_Challenge_. The listing below holds pictures; exclude them. Return exactly the lines from the one with "Which element breaks" through the one with "[Two images are shown]".

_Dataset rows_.
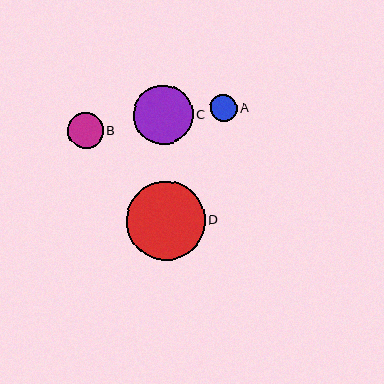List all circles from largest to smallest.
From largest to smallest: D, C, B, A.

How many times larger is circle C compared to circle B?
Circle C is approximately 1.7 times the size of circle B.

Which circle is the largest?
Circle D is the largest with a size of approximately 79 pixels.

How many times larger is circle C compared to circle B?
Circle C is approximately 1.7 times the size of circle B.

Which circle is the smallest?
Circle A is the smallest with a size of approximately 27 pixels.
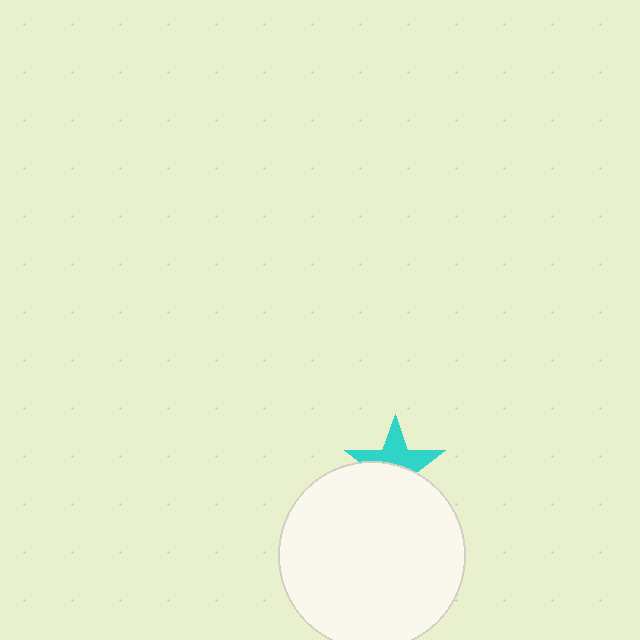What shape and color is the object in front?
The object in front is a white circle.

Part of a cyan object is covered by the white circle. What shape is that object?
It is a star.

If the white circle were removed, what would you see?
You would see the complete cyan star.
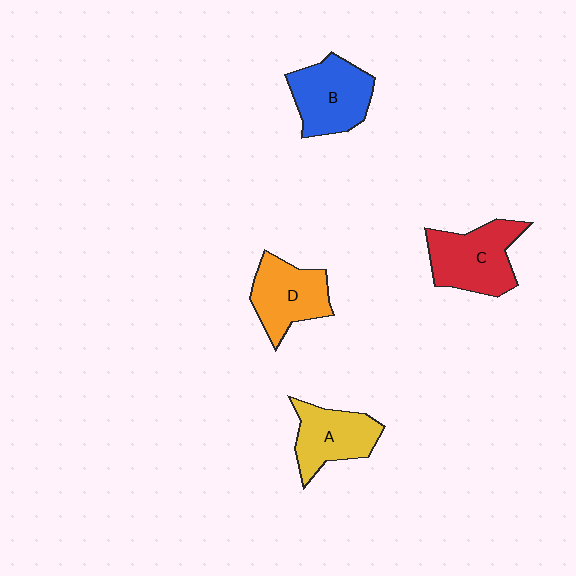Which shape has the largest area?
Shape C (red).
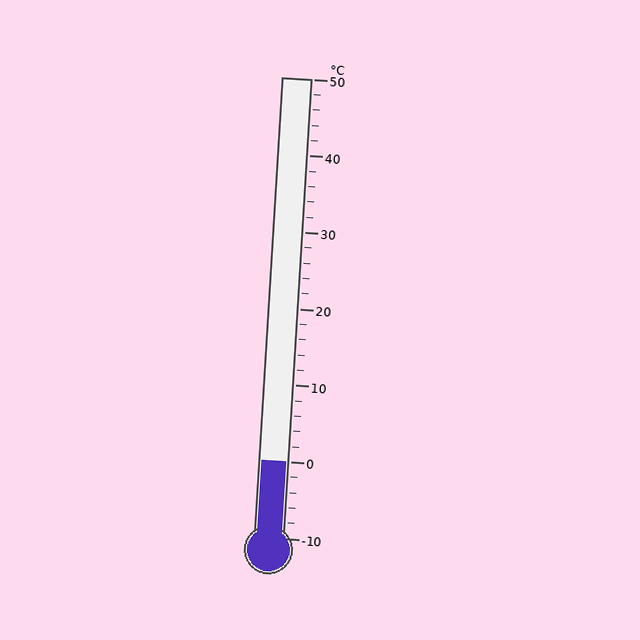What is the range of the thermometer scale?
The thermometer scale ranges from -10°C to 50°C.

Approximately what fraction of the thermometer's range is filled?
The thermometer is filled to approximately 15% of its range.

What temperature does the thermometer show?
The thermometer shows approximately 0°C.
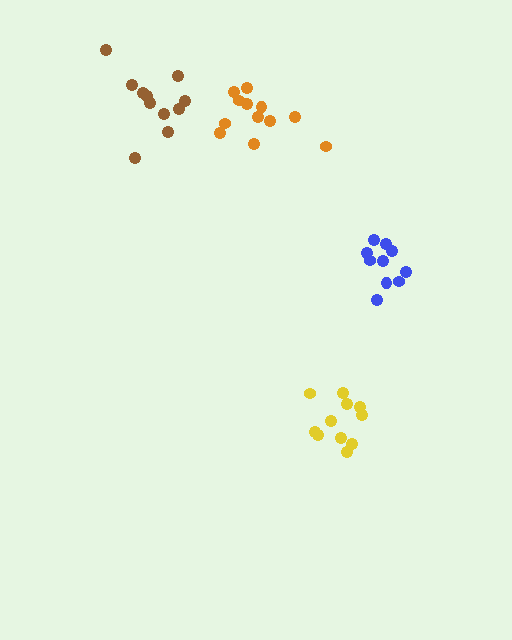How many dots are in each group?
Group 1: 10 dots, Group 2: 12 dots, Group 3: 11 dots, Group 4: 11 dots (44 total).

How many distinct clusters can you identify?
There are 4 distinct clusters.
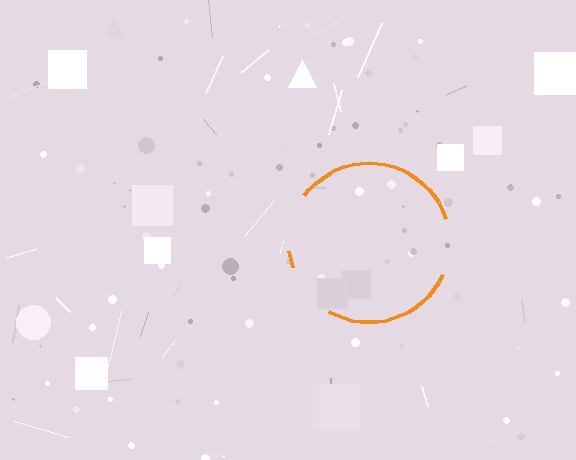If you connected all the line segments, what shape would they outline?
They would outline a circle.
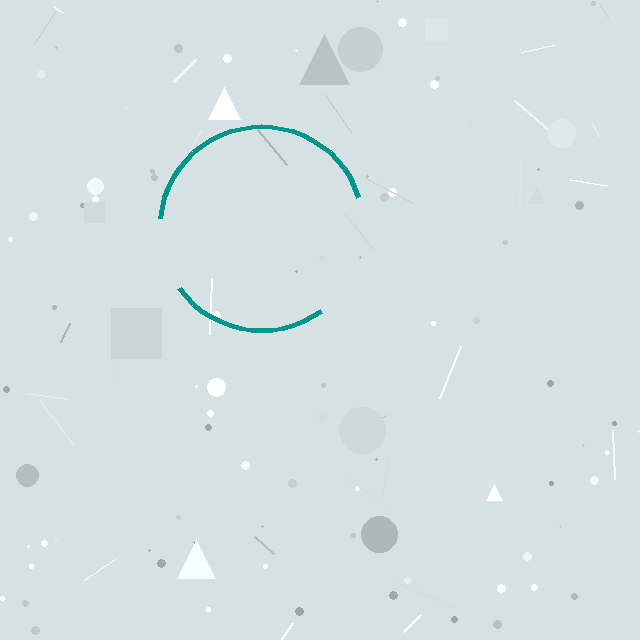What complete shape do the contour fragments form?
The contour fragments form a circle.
...
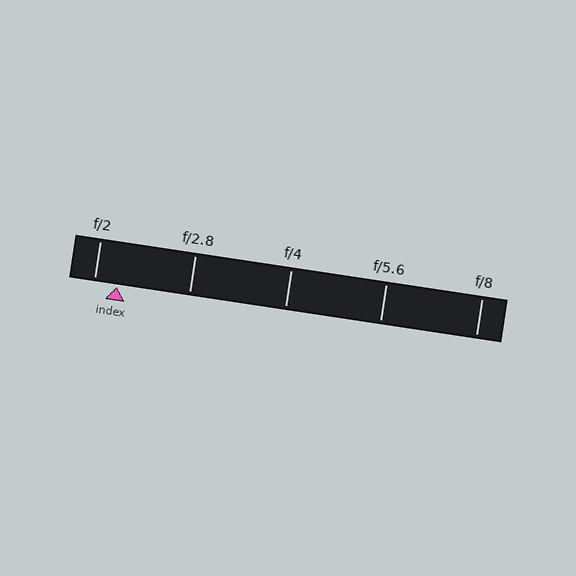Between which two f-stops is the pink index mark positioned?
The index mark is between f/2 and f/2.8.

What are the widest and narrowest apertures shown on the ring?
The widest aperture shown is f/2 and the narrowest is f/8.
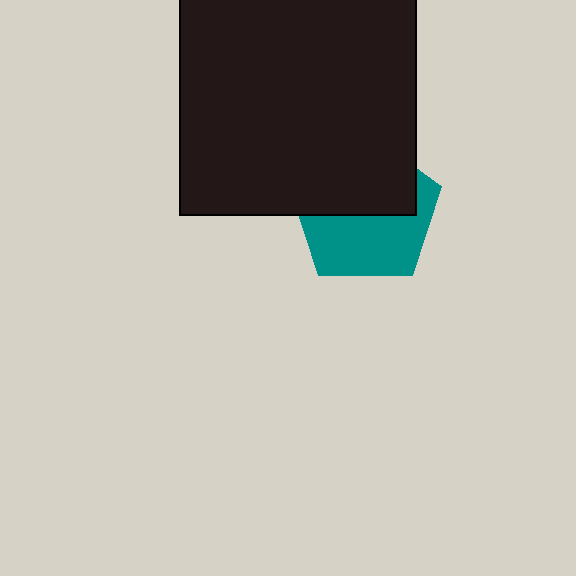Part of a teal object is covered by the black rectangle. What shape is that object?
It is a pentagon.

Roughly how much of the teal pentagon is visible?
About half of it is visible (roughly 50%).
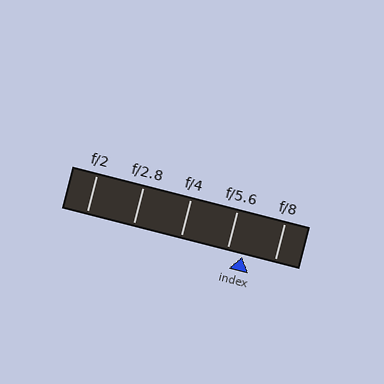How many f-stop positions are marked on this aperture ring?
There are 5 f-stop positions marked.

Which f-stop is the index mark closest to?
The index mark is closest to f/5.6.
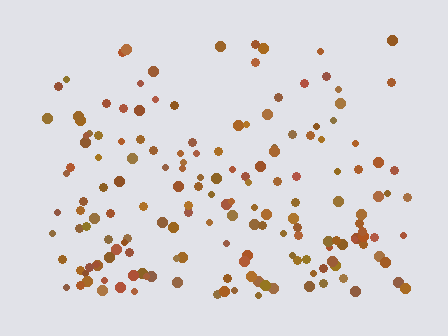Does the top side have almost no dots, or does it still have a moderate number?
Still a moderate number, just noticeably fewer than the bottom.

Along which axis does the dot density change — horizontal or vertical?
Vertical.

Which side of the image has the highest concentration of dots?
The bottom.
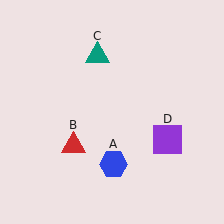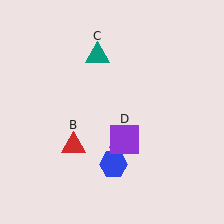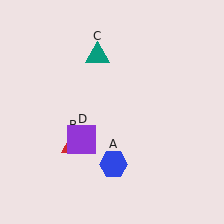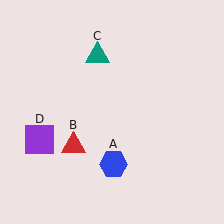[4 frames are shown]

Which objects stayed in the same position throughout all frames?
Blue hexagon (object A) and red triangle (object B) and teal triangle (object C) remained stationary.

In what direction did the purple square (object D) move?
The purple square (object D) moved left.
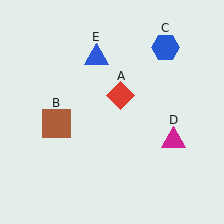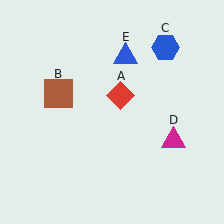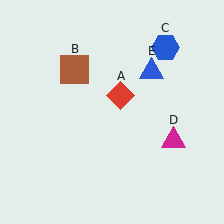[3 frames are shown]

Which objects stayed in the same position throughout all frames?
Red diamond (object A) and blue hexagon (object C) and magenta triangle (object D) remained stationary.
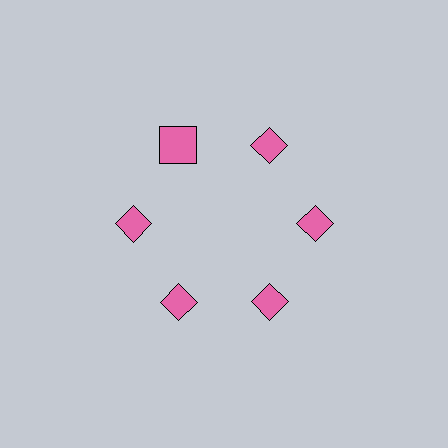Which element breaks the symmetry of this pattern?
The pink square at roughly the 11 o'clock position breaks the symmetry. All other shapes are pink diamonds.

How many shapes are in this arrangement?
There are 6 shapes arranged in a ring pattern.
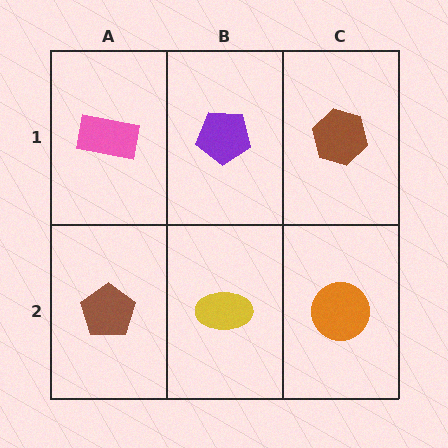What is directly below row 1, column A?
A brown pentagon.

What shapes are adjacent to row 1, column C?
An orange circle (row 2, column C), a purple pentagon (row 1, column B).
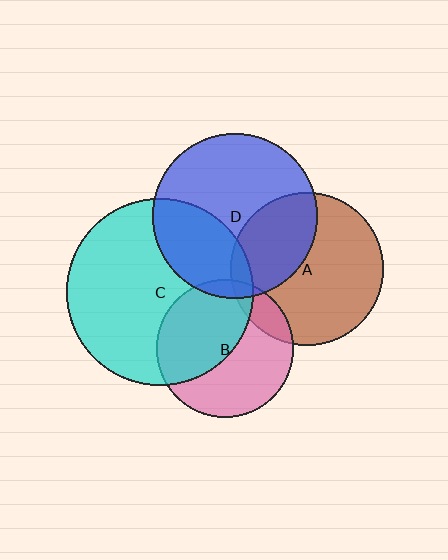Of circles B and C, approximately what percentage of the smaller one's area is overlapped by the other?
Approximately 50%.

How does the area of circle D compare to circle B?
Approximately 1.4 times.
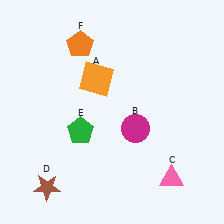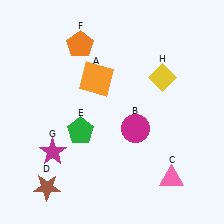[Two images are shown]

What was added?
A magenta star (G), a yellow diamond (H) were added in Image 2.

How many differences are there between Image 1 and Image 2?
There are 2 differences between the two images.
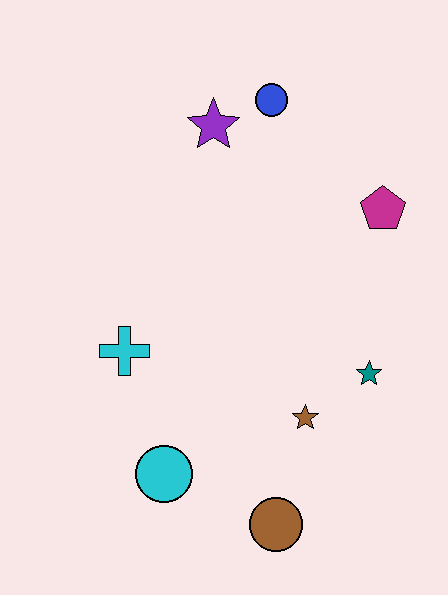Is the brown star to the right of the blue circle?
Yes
---
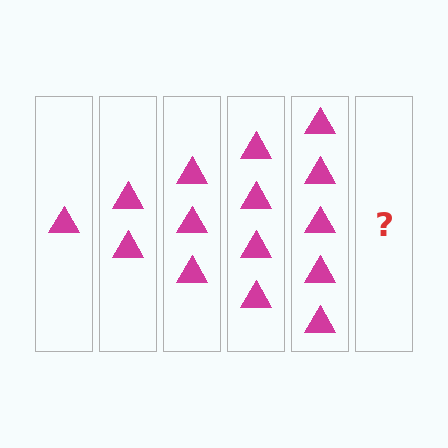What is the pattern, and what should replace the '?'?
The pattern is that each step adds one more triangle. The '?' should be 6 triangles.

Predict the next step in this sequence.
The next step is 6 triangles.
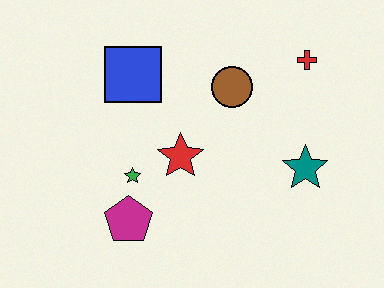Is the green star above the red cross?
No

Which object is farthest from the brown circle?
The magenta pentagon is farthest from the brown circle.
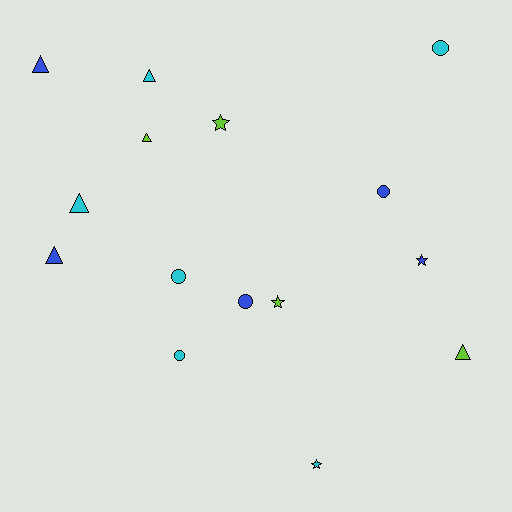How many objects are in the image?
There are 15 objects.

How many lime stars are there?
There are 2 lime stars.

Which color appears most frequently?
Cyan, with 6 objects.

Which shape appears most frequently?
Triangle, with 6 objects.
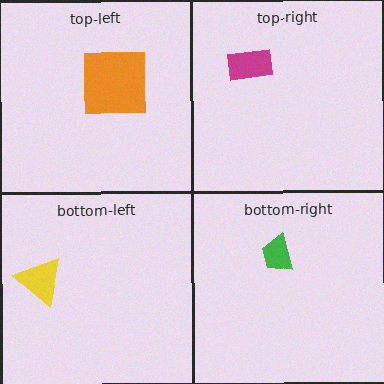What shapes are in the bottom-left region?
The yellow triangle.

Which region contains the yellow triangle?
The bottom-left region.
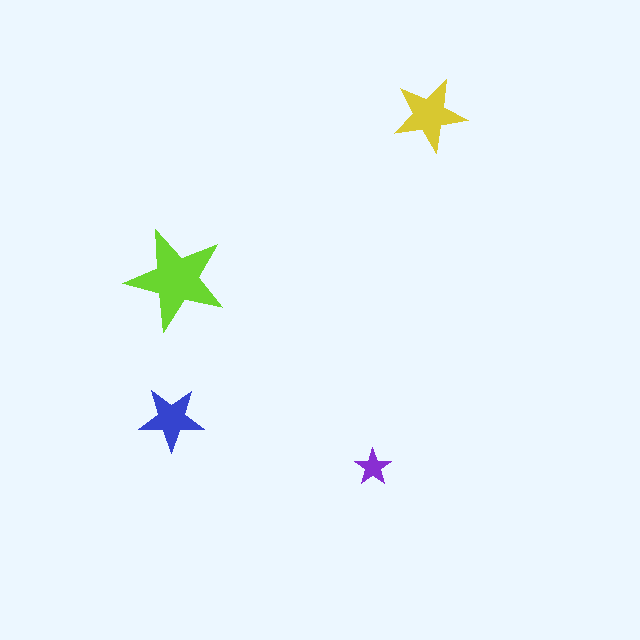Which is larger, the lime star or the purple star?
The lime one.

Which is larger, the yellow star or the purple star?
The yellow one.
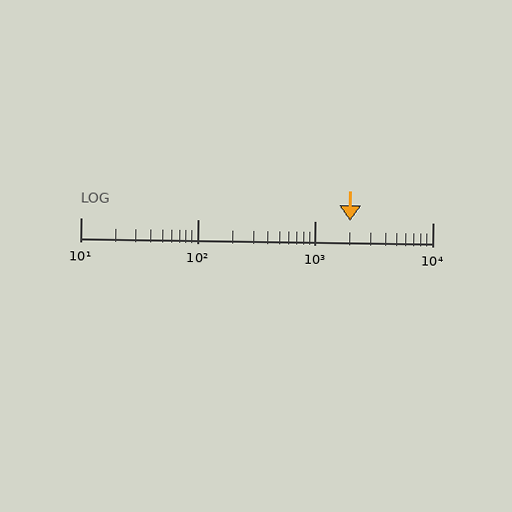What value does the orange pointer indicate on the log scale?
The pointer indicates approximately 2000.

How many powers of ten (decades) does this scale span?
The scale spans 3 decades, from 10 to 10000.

_Answer below_.
Which element breaks the symmetry of this pattern?
The pink square at roughly the 11 o'clock position breaks the symmetry. All other shapes are pink diamonds.

How many shapes are in this arrangement?
There are 6 shapes arranged in a ring pattern.
What is directly below row 1, column A?
A brown pentagon.

What shapes are adjacent to row 1, column C?
An orange circle (row 2, column C), a purple pentagon (row 1, column B).
Of circles B and C, approximately what percentage of the smaller one's area is overlapped by the other?
Approximately 50%.

How does the area of circle D compare to circle B?
Approximately 1.4 times.
[Two images are shown]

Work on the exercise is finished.